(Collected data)
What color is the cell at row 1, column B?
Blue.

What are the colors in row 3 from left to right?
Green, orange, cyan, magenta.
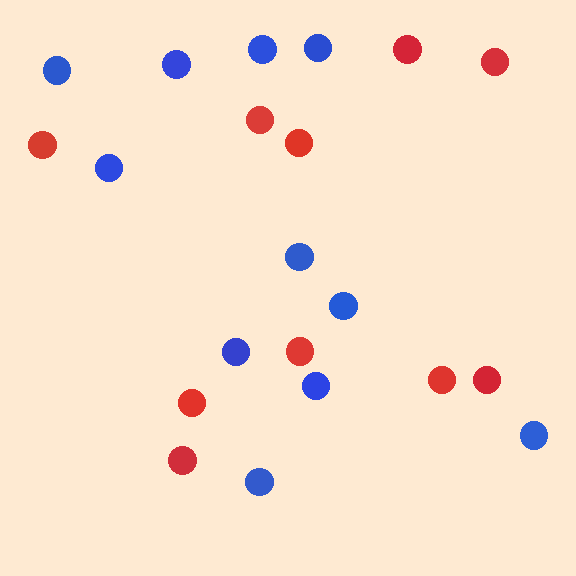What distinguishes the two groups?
There are 2 groups: one group of blue circles (11) and one group of red circles (10).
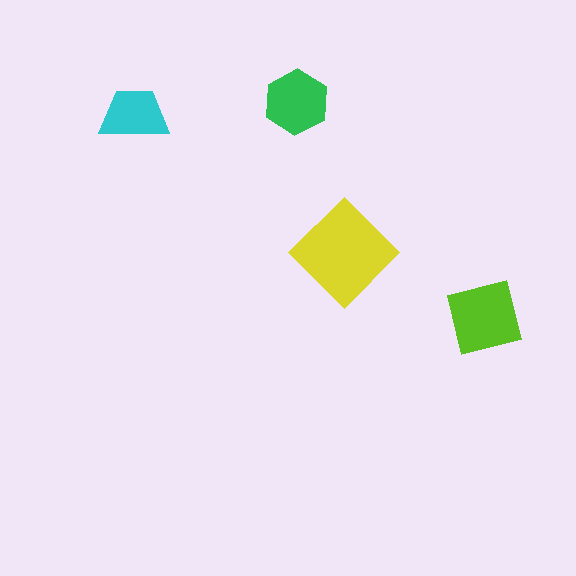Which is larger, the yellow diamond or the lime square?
The yellow diamond.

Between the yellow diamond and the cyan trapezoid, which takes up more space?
The yellow diamond.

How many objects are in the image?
There are 4 objects in the image.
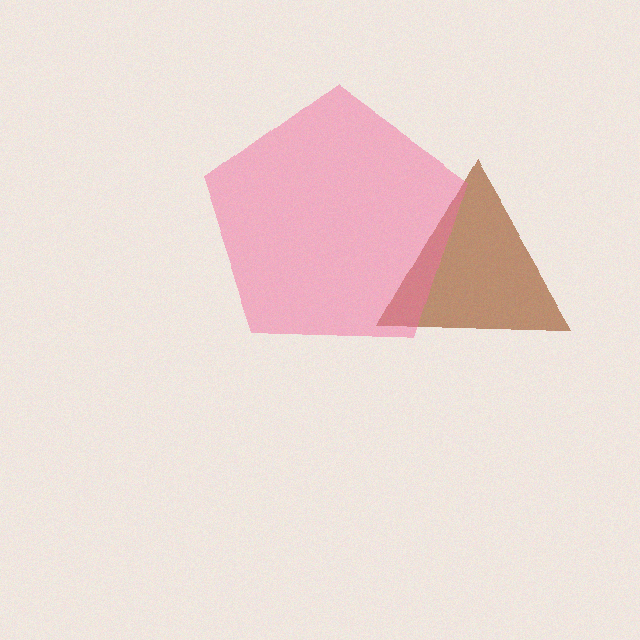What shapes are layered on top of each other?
The layered shapes are: a brown triangle, a pink pentagon.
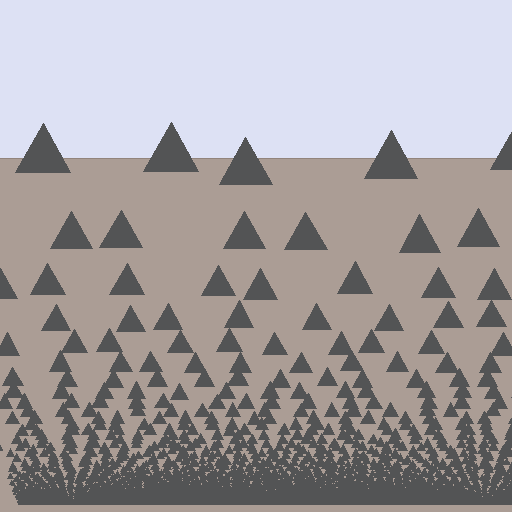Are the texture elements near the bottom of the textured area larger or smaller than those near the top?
Smaller. The gradient is inverted — elements near the bottom are smaller and denser.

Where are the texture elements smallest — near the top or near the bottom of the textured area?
Near the bottom.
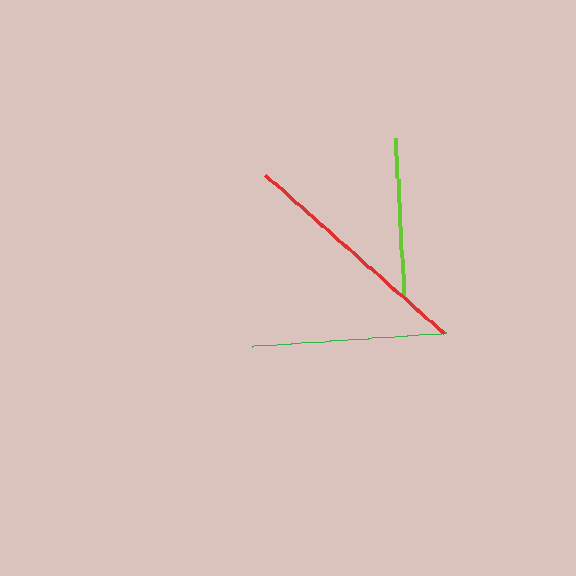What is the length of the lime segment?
The lime segment is approximately 161 pixels long.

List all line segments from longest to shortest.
From longest to shortest: red, green, lime.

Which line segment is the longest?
The red line is the longest at approximately 239 pixels.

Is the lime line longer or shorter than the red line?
The red line is longer than the lime line.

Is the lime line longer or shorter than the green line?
The green line is longer than the lime line.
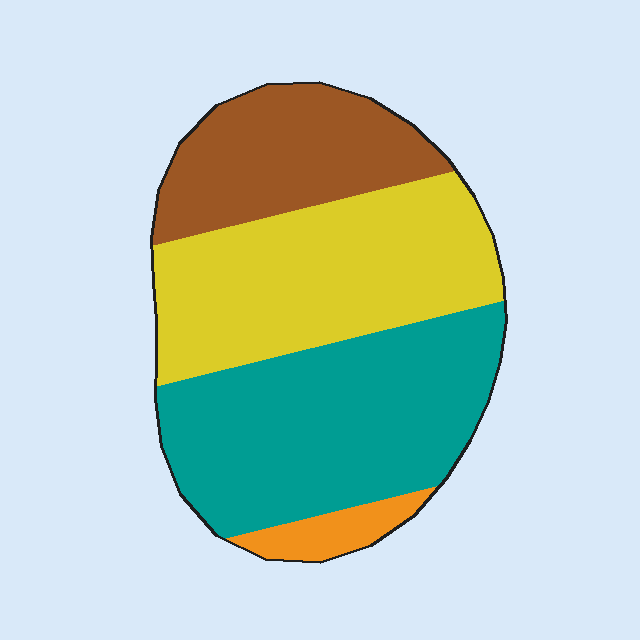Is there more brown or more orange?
Brown.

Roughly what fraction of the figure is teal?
Teal covers about 40% of the figure.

Goal:
Give back, word for word, every line from the one holding "Where are the" through the last line of the listing. Pictures are excluded.

Solution:
Where are the texture elements smallest — near the top or near the bottom of the textured area?
Near the bottom.
What is the length of the lime segment?
The lime segment is approximately 161 pixels long.

List all line segments from longest to shortest.
From longest to shortest: red, green, lime.

Which line segment is the longest?
The red line is the longest at approximately 239 pixels.

Is the lime line longer or shorter than the red line?
The red line is longer than the lime line.

Is the lime line longer or shorter than the green line?
The green line is longer than the lime line.
Is there more brown or more orange?
Brown.

Roughly what fraction of the figure is teal?
Teal covers about 40% of the figure.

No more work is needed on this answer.